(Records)
#####

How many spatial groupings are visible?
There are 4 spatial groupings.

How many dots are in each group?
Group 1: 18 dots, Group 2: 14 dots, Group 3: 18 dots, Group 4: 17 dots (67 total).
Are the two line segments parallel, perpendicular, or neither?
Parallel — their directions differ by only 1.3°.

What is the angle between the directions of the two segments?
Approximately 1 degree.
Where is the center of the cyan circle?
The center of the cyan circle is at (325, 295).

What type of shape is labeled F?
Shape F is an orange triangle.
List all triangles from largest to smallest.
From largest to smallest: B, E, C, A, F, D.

#####

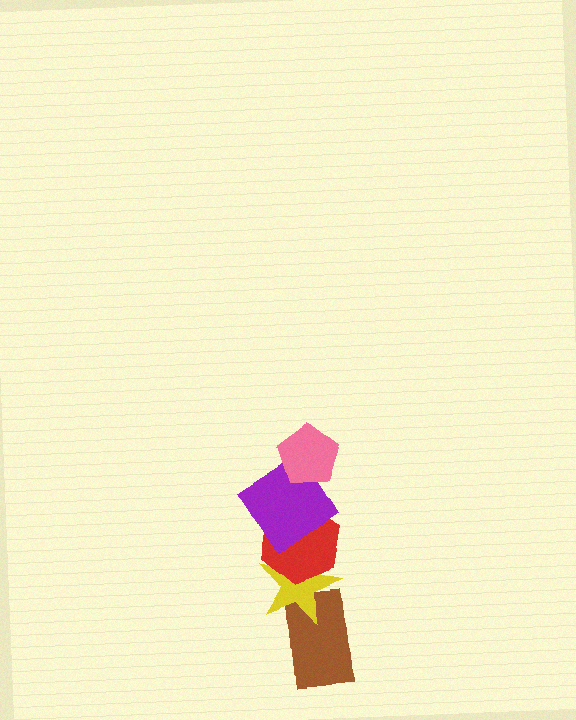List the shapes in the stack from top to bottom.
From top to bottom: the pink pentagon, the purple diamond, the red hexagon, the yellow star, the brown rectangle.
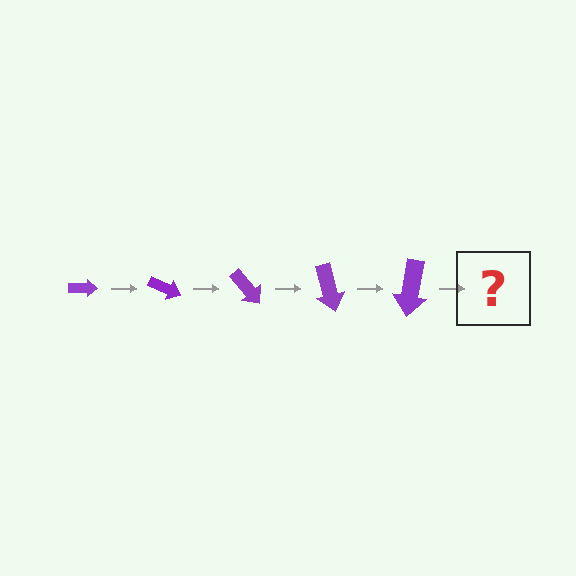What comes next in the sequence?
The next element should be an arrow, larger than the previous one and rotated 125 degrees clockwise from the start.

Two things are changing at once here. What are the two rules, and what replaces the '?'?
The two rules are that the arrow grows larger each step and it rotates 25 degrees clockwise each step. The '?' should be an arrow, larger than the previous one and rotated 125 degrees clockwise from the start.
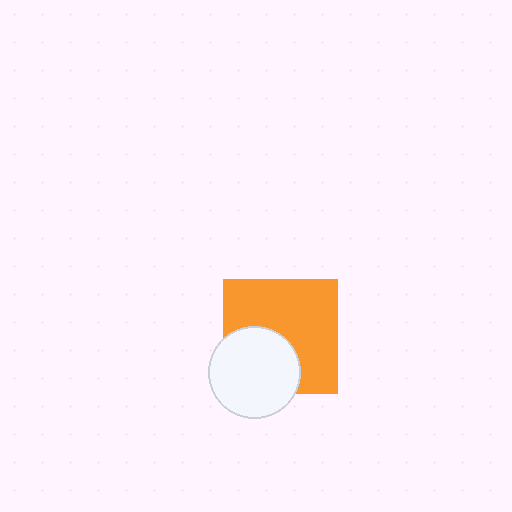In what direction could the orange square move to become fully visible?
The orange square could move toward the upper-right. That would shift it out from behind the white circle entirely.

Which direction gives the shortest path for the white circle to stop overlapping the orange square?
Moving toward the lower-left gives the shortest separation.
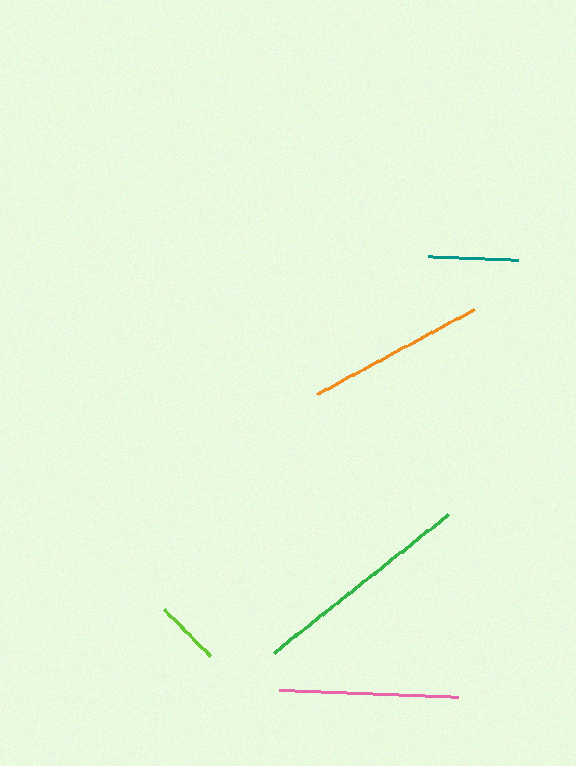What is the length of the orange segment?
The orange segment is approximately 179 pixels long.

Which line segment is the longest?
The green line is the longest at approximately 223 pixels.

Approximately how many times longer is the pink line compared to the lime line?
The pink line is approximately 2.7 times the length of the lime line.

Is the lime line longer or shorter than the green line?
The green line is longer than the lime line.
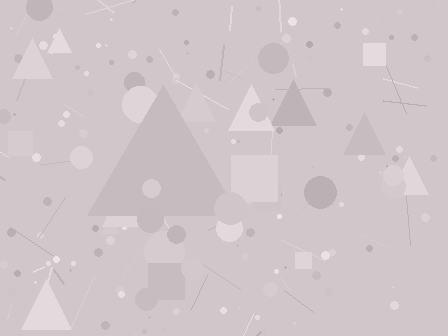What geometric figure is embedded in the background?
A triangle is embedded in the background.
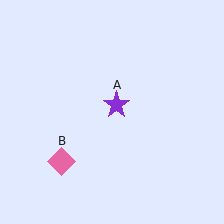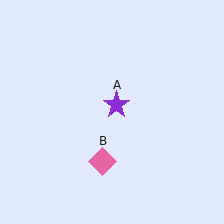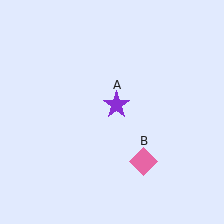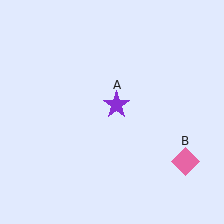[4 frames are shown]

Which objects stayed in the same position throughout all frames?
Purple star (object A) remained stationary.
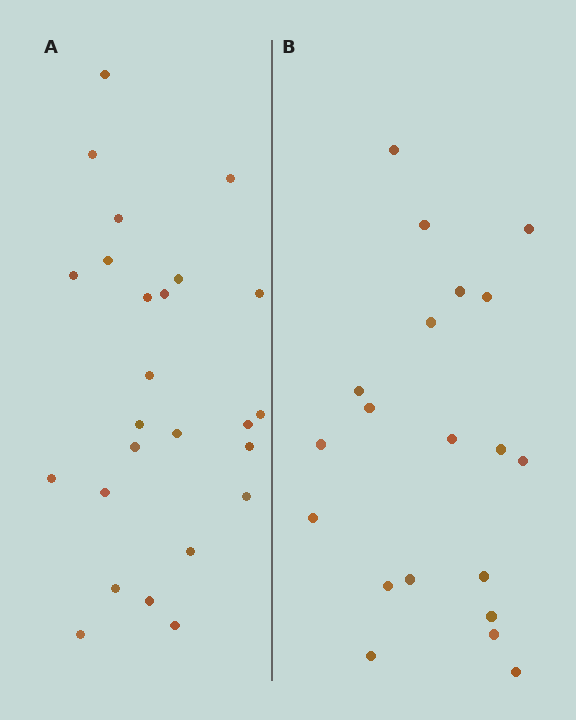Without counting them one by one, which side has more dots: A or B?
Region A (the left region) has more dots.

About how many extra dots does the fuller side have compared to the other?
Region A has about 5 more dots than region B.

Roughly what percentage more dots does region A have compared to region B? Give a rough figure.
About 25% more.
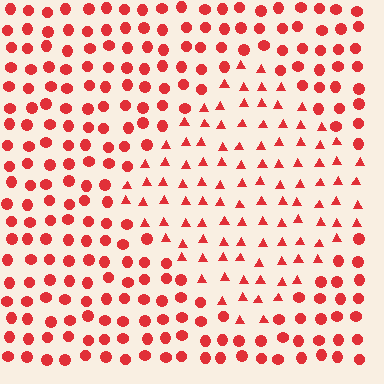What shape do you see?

#####

**Exercise goal**
Exactly as they stand, quote the lines beginning with the one that contains "Approximately how many" and ending with the one that contains "What shape do you see?", with no pictures.

**Result of the exercise**
Approximately how many times longer is the pink line compared to the lime line?
The pink line is approximately 2.7 times the length of the lime line.

Is the lime line longer or shorter than the green line?
The green line is longer than the lime line.
What geometric figure is embedded in the background?
A triangle is embedded in the background.
[4 frames are shown]

Which objects stayed in the same position throughout all frames?
Purple star (object A) remained stationary.
Without counting them one by one, which side has more dots: A or B?
Region A (the left region) has more dots.

About how many extra dots does the fuller side have compared to the other?
Region A has about 5 more dots than region B.

Roughly what percentage more dots does region A have compared to region B? Give a rough figure.
About 25% more.
What shape do you see?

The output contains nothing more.